● Your task:
Transcribe the records that follow in their entirety, omitting any pictures.

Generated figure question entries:

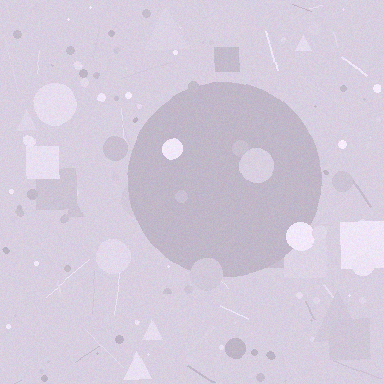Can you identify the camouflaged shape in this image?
The camouflaged shape is a circle.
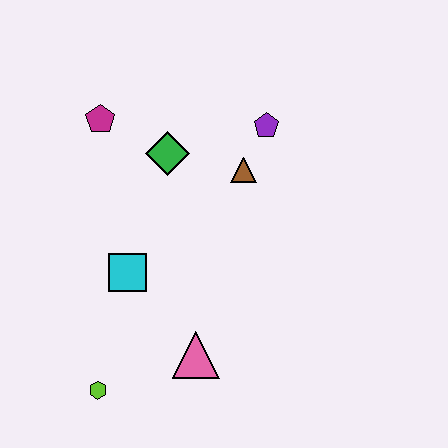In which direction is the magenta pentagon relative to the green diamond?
The magenta pentagon is to the left of the green diamond.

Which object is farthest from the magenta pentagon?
The lime hexagon is farthest from the magenta pentagon.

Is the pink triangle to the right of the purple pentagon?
No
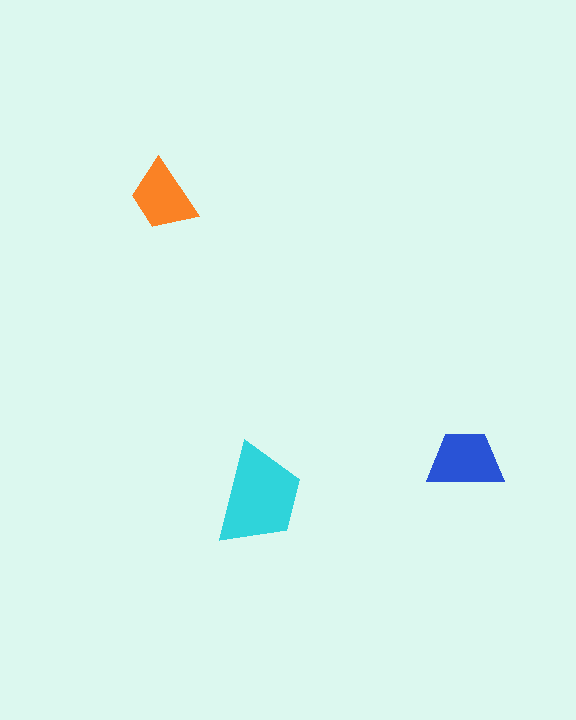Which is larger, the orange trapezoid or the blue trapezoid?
The blue one.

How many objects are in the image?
There are 3 objects in the image.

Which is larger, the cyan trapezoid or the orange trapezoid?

● Answer to the problem:
Can you identify the camouflaged shape in this image?
The camouflaged shape is a circle.
In which direction is the magenta pentagon relative to the green diamond?
The magenta pentagon is to the left of the green diamond.

Which object is farthest from the magenta pentagon?
The lime hexagon is farthest from the magenta pentagon.

Is the pink triangle to the right of the purple pentagon?
No
Which is larger, the orange trapezoid or the blue trapezoid?
The blue one.

How many objects are in the image?
There are 3 objects in the image.

Which is larger, the cyan trapezoid or the orange trapezoid?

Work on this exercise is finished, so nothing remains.